[START]

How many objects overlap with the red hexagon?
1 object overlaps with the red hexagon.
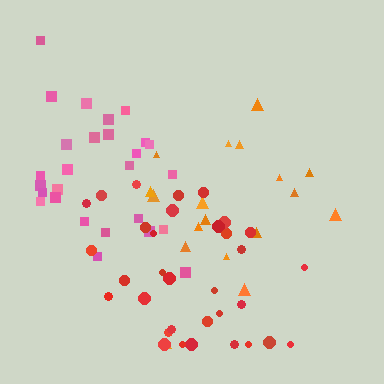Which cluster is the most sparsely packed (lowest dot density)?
Orange.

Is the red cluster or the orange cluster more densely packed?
Red.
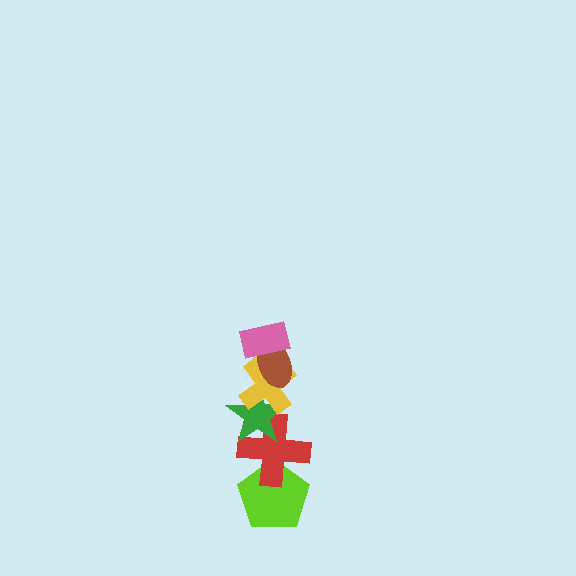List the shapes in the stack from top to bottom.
From top to bottom: the pink rectangle, the brown ellipse, the yellow cross, the green star, the red cross, the lime pentagon.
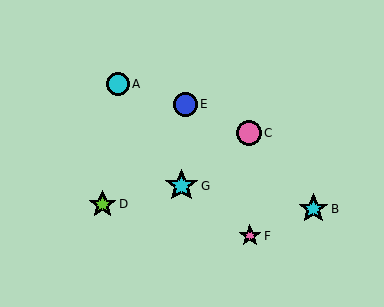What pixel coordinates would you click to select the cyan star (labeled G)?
Click at (182, 186) to select the cyan star G.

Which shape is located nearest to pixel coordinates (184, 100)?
The blue circle (labeled E) at (185, 104) is nearest to that location.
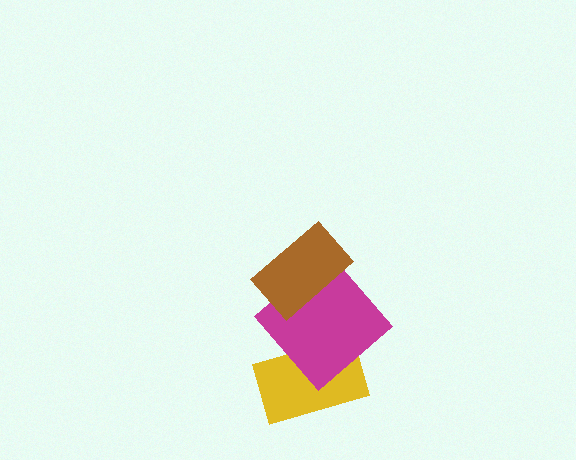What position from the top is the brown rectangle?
The brown rectangle is 1st from the top.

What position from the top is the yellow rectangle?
The yellow rectangle is 3rd from the top.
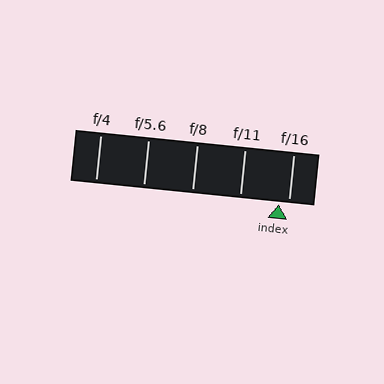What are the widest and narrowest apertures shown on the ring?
The widest aperture shown is f/4 and the narrowest is f/16.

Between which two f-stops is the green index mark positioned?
The index mark is between f/11 and f/16.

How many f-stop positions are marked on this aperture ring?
There are 5 f-stop positions marked.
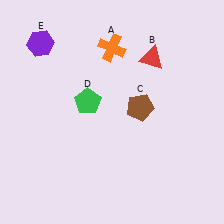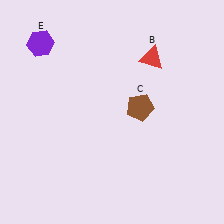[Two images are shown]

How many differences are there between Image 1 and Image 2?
There are 2 differences between the two images.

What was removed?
The green pentagon (D), the orange cross (A) were removed in Image 2.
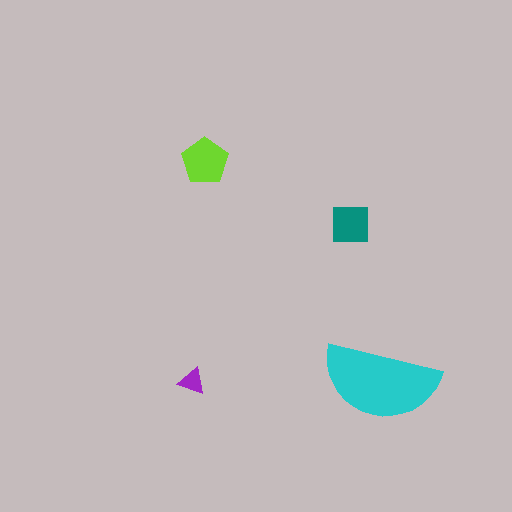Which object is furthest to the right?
The cyan semicircle is rightmost.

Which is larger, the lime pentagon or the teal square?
The lime pentagon.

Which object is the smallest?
The purple triangle.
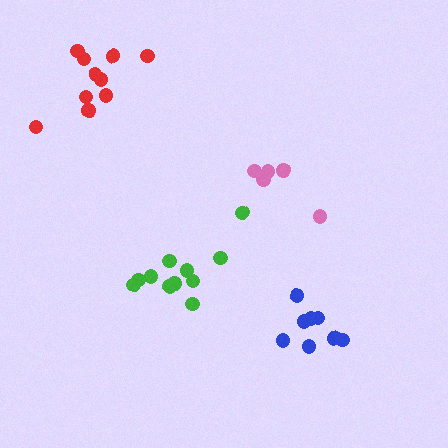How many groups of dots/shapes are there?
There are 4 groups.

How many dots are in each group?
Group 1: 11 dots, Group 2: 10 dots, Group 3: 5 dots, Group 4: 8 dots (34 total).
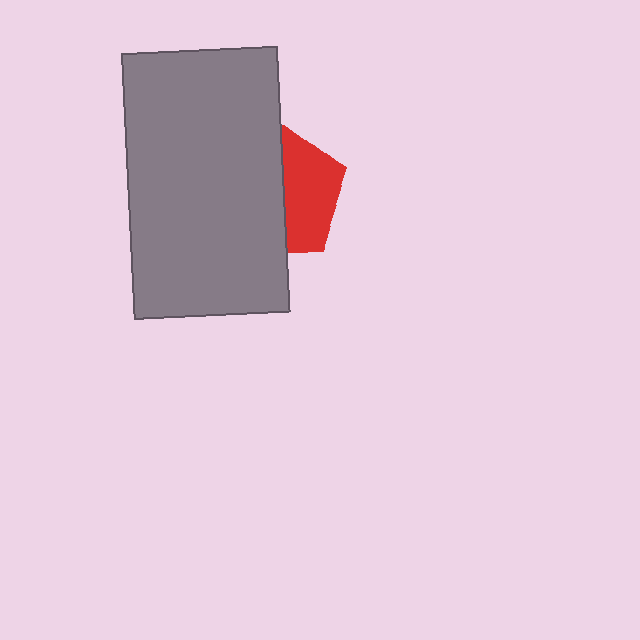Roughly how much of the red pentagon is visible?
A small part of it is visible (roughly 41%).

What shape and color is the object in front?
The object in front is a gray rectangle.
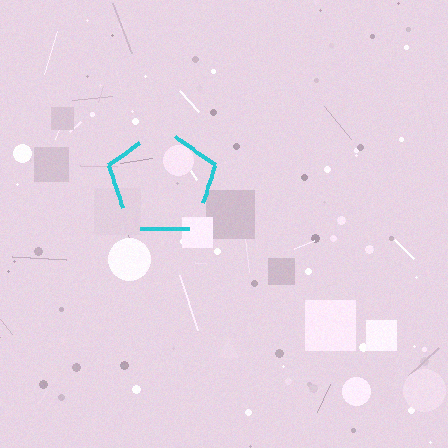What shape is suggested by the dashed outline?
The dashed outline suggests a pentagon.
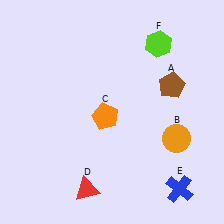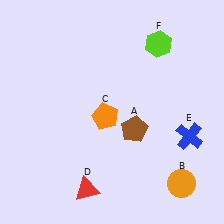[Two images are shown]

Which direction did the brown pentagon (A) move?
The brown pentagon (A) moved down and to the left.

[END]

Write the entries above out again exactly, but not the pictures.

■ **Written response**
How many objects overlap with the red hexagon?
1 object overlaps with the red hexagon.
Which cluster is the most sparsely packed (lowest dot density)?
Orange.

Is the red cluster or the orange cluster more densely packed?
Red.
List the shapes in the stack from top to bottom.
From top to bottom: the pink rectangle, the brown ellipse, the yellow cross, the green star, the red cross, the lime pentagon.
What pixel coordinates would you click to select the cyan star (labeled G)?
Click at (182, 186) to select the cyan star G.

Which shape is located nearest to pixel coordinates (184, 100)?
The blue circle (labeled E) at (185, 104) is nearest to that location.
What position from the top is the brown rectangle?
The brown rectangle is 1st from the top.

What position from the top is the yellow rectangle?
The yellow rectangle is 3rd from the top.
What are the widest and narrowest apertures shown on the ring?
The widest aperture shown is f/4 and the narrowest is f/16.

Between which two f-stops is the green index mark positioned?
The index mark is between f/11 and f/16.

How many f-stop positions are marked on this aperture ring?
There are 5 f-stop positions marked.
[Two images are shown]

How many differences are there between Image 1 and Image 2?
There are 2 differences between the two images.

What was removed?
The green pentagon (D), the orange cross (A) were removed in Image 2.
Which object is furthest to the right?
The cyan semicircle is rightmost.

Which is larger, the lime pentagon or the teal square?
The lime pentagon.

Which object is the smallest?
The purple triangle.
How many groups of dots/shapes are there?
There are 4 groups.

How many dots are in each group?
Group 1: 11 dots, Group 2: 10 dots, Group 3: 5 dots, Group 4: 8 dots (34 total).
Roughly how much of the red pentagon is visible?
A small part of it is visible (roughly 41%).

What shape and color is the object in front?
The object in front is a gray rectangle.
What shape is suggested by the dashed outline?
The dashed outline suggests a pentagon.
[Two images are shown]

Which direction did the brown pentagon (A) move?
The brown pentagon (A) moved down and to the left.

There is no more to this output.